> Data records:
⁂
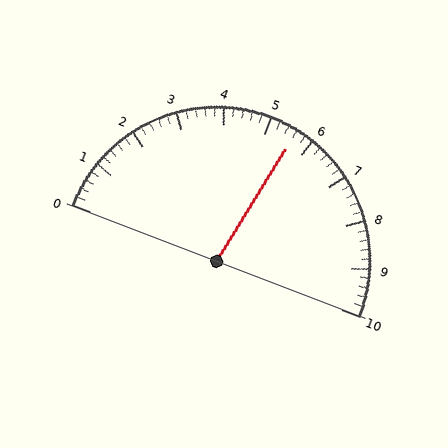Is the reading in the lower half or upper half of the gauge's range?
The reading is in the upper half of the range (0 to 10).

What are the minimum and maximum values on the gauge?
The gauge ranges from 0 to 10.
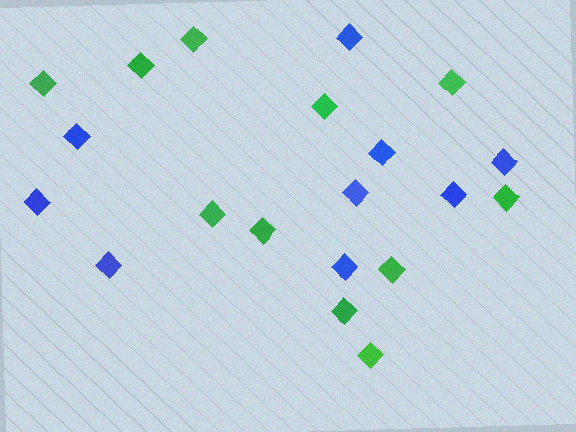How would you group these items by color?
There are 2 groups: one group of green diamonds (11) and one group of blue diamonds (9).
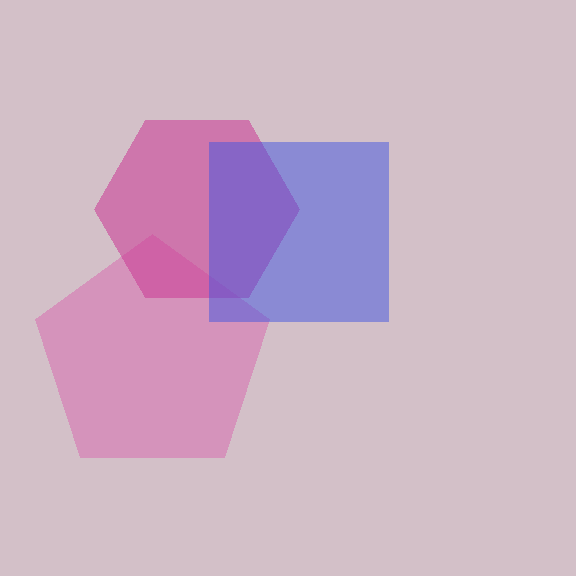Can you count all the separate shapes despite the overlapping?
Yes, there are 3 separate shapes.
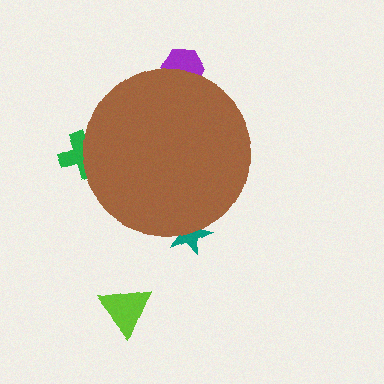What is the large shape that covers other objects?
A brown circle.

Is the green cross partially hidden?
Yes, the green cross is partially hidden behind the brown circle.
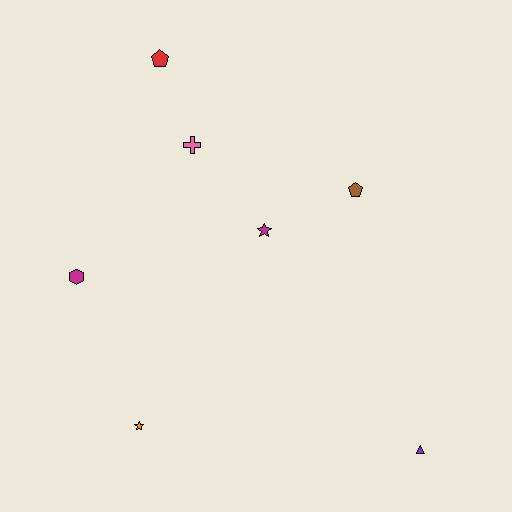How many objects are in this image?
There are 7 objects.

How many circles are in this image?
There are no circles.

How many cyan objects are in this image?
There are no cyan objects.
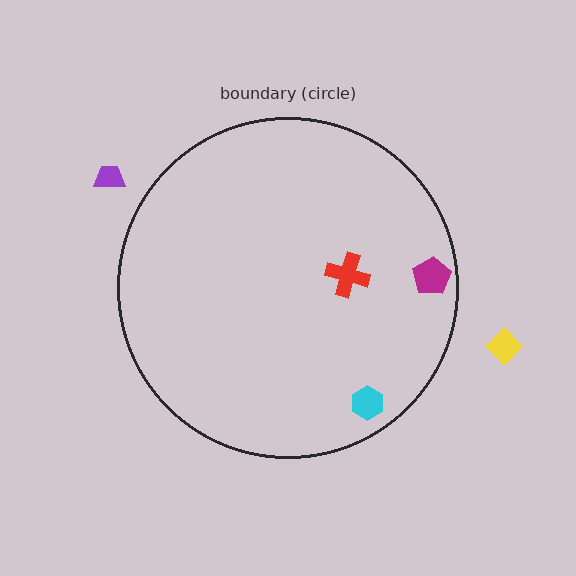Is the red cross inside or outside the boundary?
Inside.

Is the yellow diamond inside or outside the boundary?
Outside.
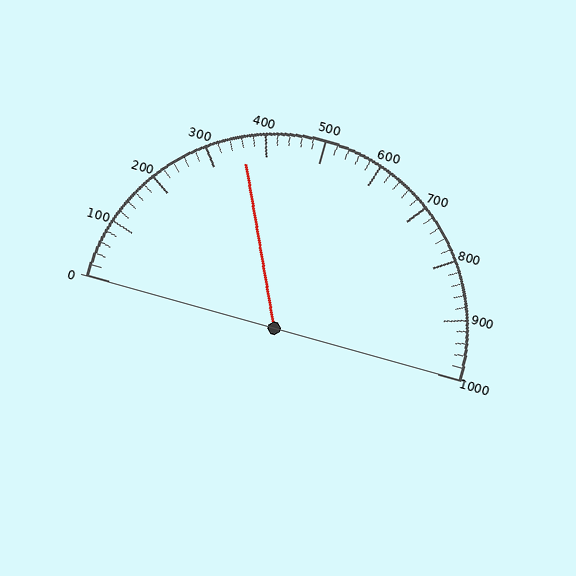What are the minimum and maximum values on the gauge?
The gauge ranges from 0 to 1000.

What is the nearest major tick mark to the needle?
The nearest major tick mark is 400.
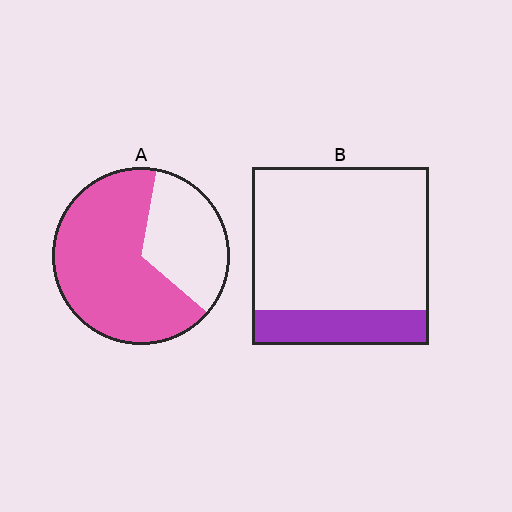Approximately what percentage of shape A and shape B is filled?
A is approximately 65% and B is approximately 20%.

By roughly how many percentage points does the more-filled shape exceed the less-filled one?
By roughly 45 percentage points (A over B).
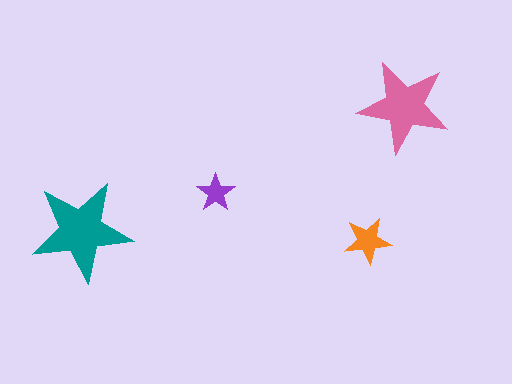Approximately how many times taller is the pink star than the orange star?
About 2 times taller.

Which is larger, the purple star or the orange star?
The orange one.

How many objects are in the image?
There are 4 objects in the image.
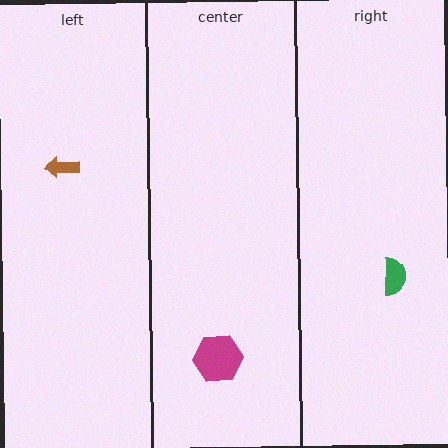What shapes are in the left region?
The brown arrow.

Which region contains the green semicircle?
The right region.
⁂
> To do:
Print out the lines exactly, skipping any picture.

> Answer to the exercise:
Is the reading in the lower half or upper half of the gauge's range?
The reading is in the upper half of the range (0 to 10).

What are the minimum and maximum values on the gauge?
The gauge ranges from 0 to 10.
How would you group these items by color?
There are 2 groups: one group of green diamonds (11) and one group of blue diamonds (9).
Can you count all the separate shapes despite the overlapping?
Yes, there are 3 separate shapes.
What is the large shape that covers other objects?
A brown circle.

Is the green cross partially hidden?
Yes, the green cross is partially hidden behind the brown circle.
How many objects are in this image?
There are 7 objects.

How many circles are in this image?
There are no circles.

How many cyan objects are in this image?
There are no cyan objects.
Is the red cross inside or outside the boundary?
Inside.

Is the yellow diamond inside or outside the boundary?
Outside.
What are the minimum and maximum values on the gauge?
The gauge ranges from 0 to 1000.

What is the nearest major tick mark to the needle?
The nearest major tick mark is 400.
Approximately what percentage of shape A and shape B is filled?
A is approximately 65% and B is approximately 20%.

By roughly how many percentage points does the more-filled shape exceed the less-filled one?
By roughly 45 percentage points (A over B).
Approximately how many times taller is the pink star than the orange star?
About 2 times taller.

Which is larger, the purple star or the orange star?
The orange one.

How many objects are in the image?
There are 4 objects in the image.
What shapes are in the left region?
The brown arrow.

Which region contains the green semicircle?
The right region.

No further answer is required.